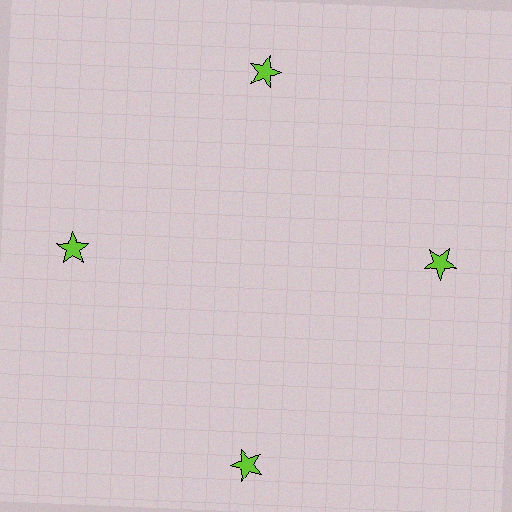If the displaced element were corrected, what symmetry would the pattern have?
It would have 4-fold rotational symmetry — the pattern would map onto itself every 90 degrees.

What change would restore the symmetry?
The symmetry would be restored by moving it inward, back onto the ring so that all 4 stars sit at equal angles and equal distance from the center.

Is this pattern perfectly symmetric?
No. The 4 lime stars are arranged in a ring, but one element near the 6 o'clock position is pushed outward from the center, breaking the 4-fold rotational symmetry.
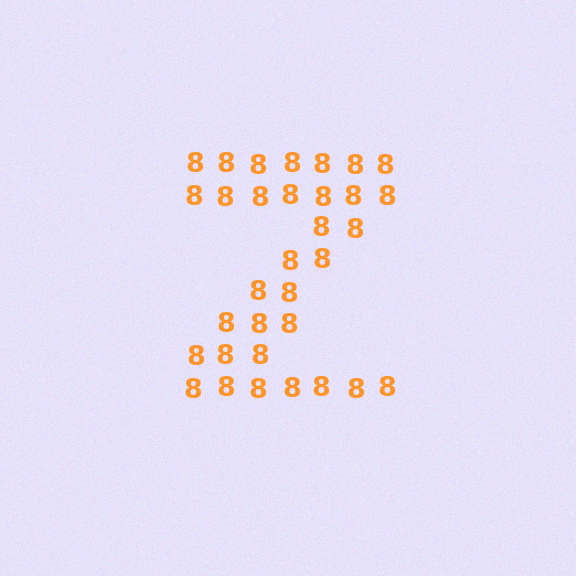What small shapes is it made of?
It is made of small digit 8's.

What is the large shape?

++++

▶ _INSTRUCTIONS TO FOLLOW_
Print the whole listing above once more, word for word, without its pictures.

▶ _TASK SOLUTION_
If the displaced element were corrected, what symmetry would the pattern have?
It would have 4-fold rotational symmetry — the pattern would map onto itself every 90 degrees.

What change would restore the symmetry?
The symmetry would be restored by moving it inward, back onto the ring so that all 4 stars sit at equal angles and equal distance from the center.

Is this pattern perfectly symmetric?
No. The 4 lime stars are arranged in a ring, but one element near the 6 o'clock position is pushed outward from the center, breaking the 4-fold rotational symmetry.
What small shapes is it made of?
It is made of small digit 8's.

What is the large shape?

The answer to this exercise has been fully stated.